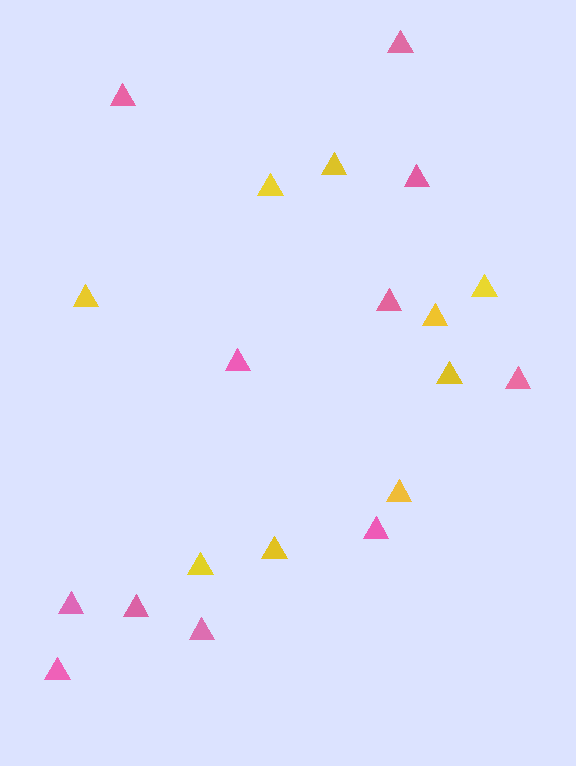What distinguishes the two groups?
There are 2 groups: one group of pink triangles (11) and one group of yellow triangles (9).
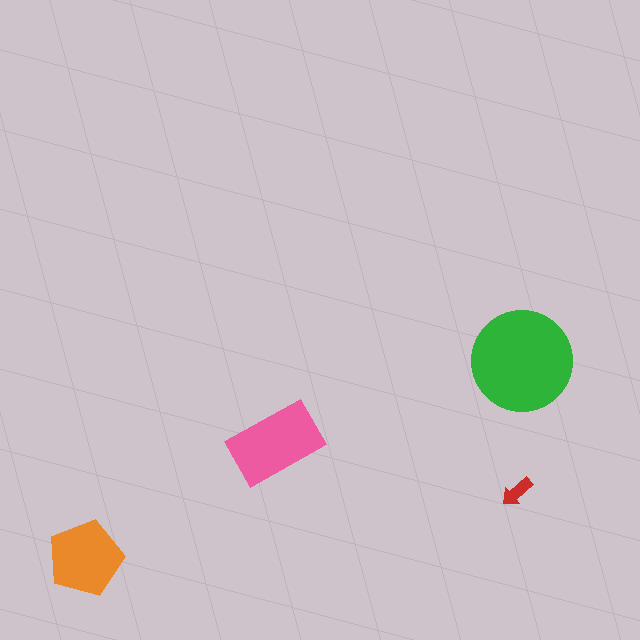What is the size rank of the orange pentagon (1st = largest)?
3rd.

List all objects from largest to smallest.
The green circle, the pink rectangle, the orange pentagon, the red arrow.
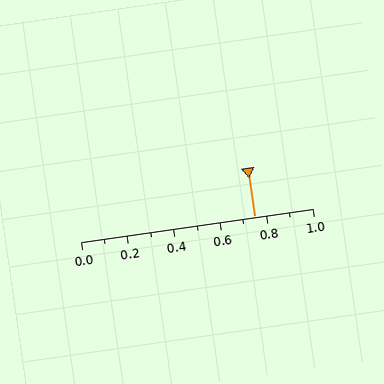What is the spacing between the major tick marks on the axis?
The major ticks are spaced 0.2 apart.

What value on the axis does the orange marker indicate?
The marker indicates approximately 0.75.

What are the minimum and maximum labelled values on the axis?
The axis runs from 0.0 to 1.0.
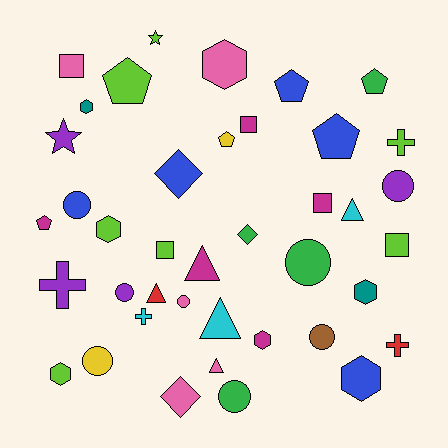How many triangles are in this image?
There are 5 triangles.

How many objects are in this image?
There are 40 objects.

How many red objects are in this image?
There are 2 red objects.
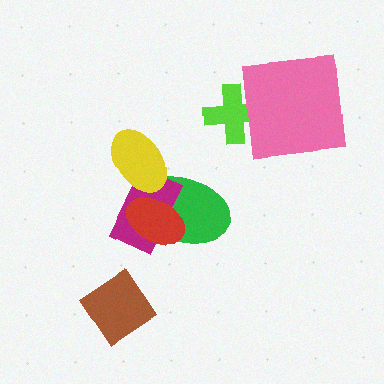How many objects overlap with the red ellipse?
2 objects overlap with the red ellipse.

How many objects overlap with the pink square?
1 object overlaps with the pink square.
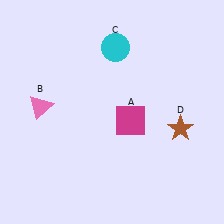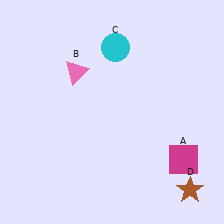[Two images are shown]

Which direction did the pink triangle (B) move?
The pink triangle (B) moved up and to the right.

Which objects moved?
The objects that moved are: the magenta square (A), the pink triangle (B), the brown star (D).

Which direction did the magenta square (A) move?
The magenta square (A) moved down and to the right.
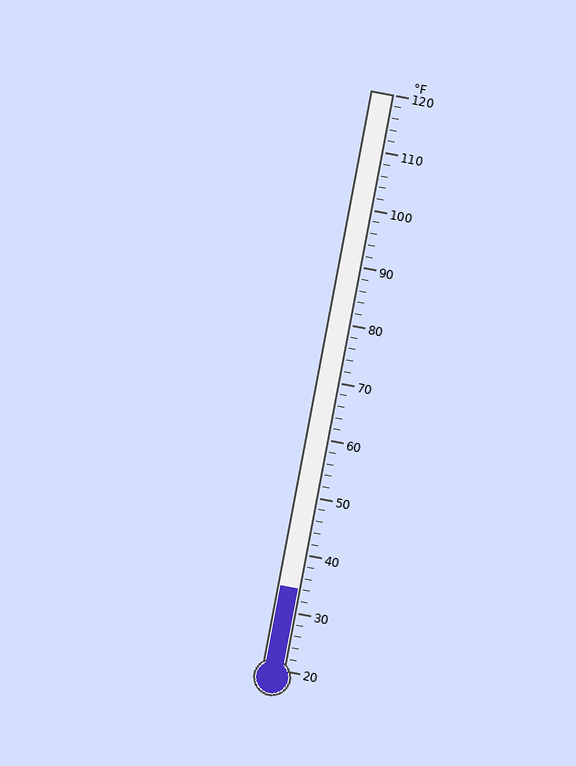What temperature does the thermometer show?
The thermometer shows approximately 34°F.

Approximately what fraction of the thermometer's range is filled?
The thermometer is filled to approximately 15% of its range.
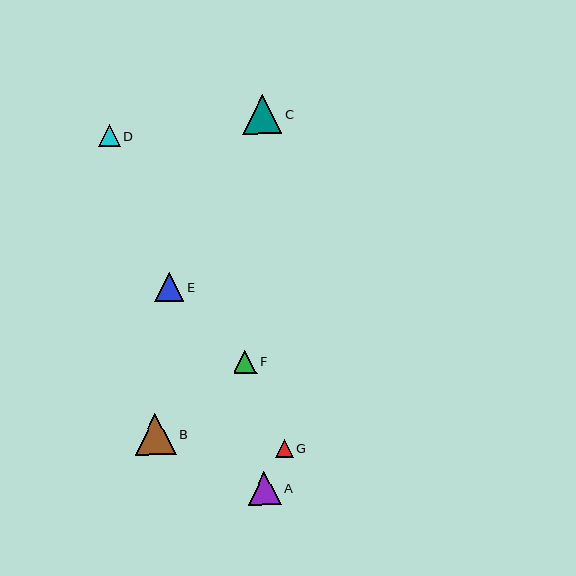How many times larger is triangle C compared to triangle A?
Triangle C is approximately 1.2 times the size of triangle A.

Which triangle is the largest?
Triangle B is the largest with a size of approximately 41 pixels.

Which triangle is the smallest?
Triangle G is the smallest with a size of approximately 18 pixels.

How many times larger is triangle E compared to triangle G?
Triangle E is approximately 1.6 times the size of triangle G.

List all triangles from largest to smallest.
From largest to smallest: B, C, A, E, F, D, G.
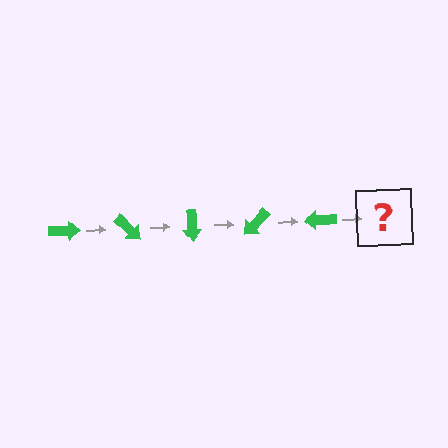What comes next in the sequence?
The next element should be a green arrow rotated 225 degrees clockwise.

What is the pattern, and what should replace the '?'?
The pattern is that the arrow rotates 45 degrees clockwise each step. The '?' should be a green arrow rotated 225 degrees clockwise.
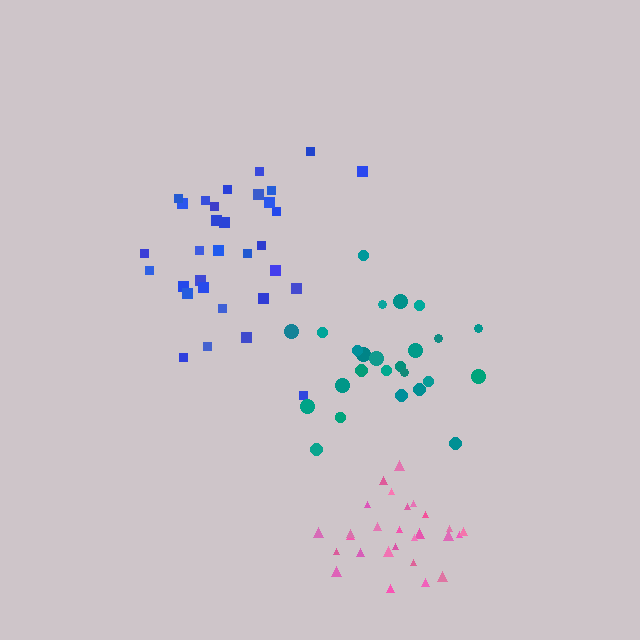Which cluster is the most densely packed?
Pink.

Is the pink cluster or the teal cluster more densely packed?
Pink.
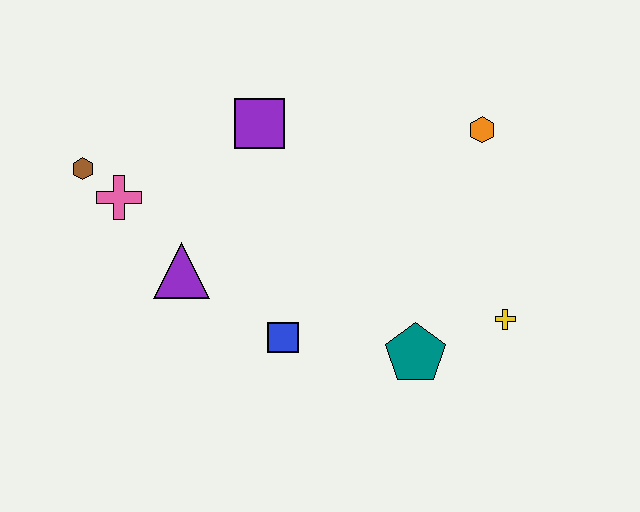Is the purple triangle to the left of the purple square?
Yes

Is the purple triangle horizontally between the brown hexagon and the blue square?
Yes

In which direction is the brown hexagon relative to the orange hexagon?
The brown hexagon is to the left of the orange hexagon.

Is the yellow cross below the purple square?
Yes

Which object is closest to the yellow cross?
The teal pentagon is closest to the yellow cross.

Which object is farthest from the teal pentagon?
The brown hexagon is farthest from the teal pentagon.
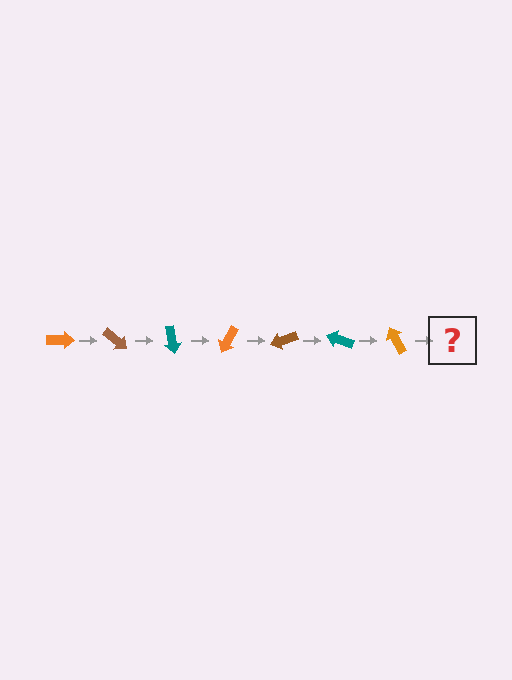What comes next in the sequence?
The next element should be a brown arrow, rotated 280 degrees clockwise from the start.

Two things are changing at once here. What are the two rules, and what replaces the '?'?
The two rules are that it rotates 40 degrees clockwise each step and the color cycles through orange, brown, and teal. The '?' should be a brown arrow, rotated 280 degrees clockwise from the start.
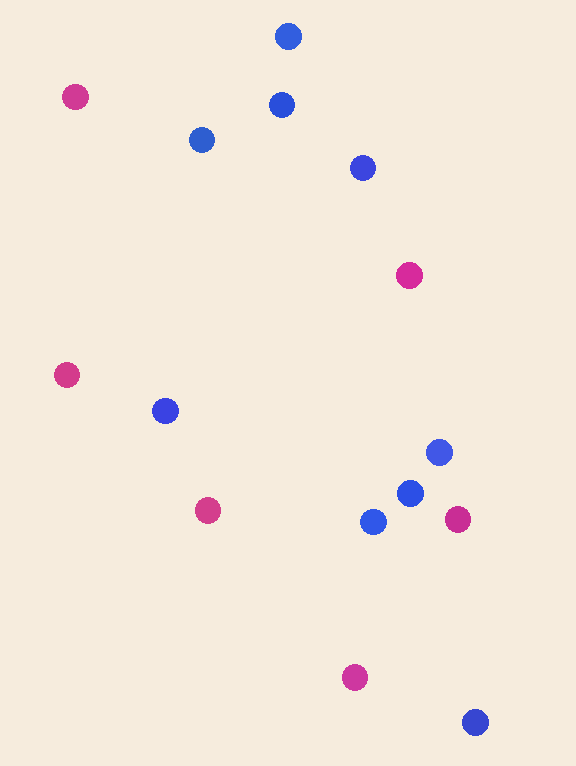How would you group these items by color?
There are 2 groups: one group of magenta circles (6) and one group of blue circles (9).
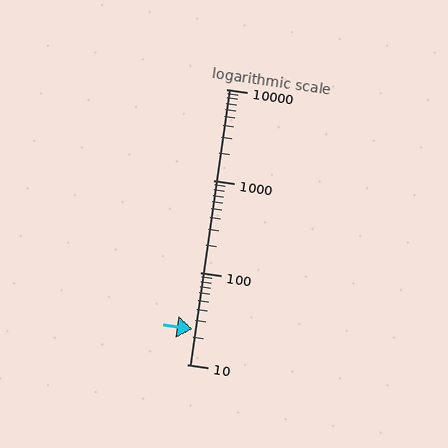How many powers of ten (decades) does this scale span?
The scale spans 3 decades, from 10 to 10000.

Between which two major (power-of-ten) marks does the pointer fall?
The pointer is between 10 and 100.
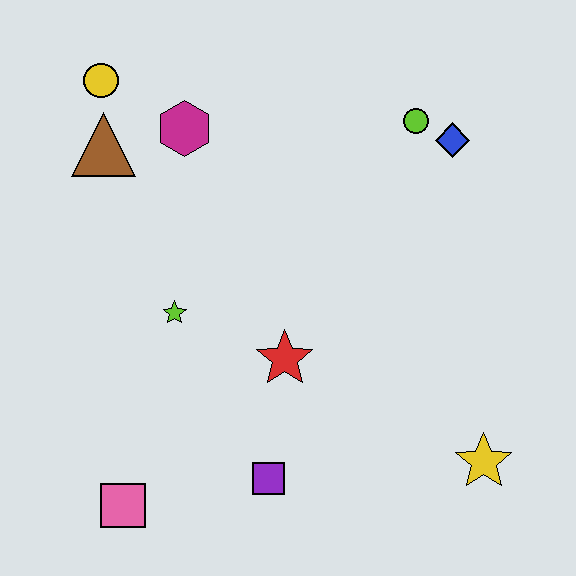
....
TASK STATEMENT >> Begin with the line containing "What is the pattern, and" and end with the final line of the data, printing those lines exactly and only; pictures are left out.

REPLY >>
What is the pattern, and what should replace the '?'?
The pattern is that the arrow rotates 45 degrees clockwise each step. The '?' should be a green arrow rotated 225 degrees clockwise.
Which cluster is the most densely packed?
Pink.

Is the pink cluster or the teal cluster more densely packed?
Pink.
Is the purple triangle to the left of the purple square?
Yes

Is the purple triangle horizontally between the brown hexagon and the blue square?
Yes

In which direction is the brown hexagon relative to the orange hexagon?
The brown hexagon is to the left of the orange hexagon.

Is the yellow cross below the purple square?
Yes

Which object is closest to the yellow cross?
The teal pentagon is closest to the yellow cross.

Which object is farthest from the teal pentagon?
The brown hexagon is farthest from the teal pentagon.
What comes next in the sequence?
The next element should be a brown arrow, rotated 280 degrees clockwise from the start.

Two things are changing at once here. What are the two rules, and what replaces the '?'?
The two rules are that it rotates 40 degrees clockwise each step and the color cycles through orange, brown, and teal. The '?' should be a brown arrow, rotated 280 degrees clockwise from the start.
How would you group these items by color?
There are 2 groups: one group of magenta circles (6) and one group of blue circles (9).
How many powers of ten (decades) does this scale span?
The scale spans 3 decades, from 10 to 10000.

Between which two major (power-of-ten) marks does the pointer fall?
The pointer is between 10 and 100.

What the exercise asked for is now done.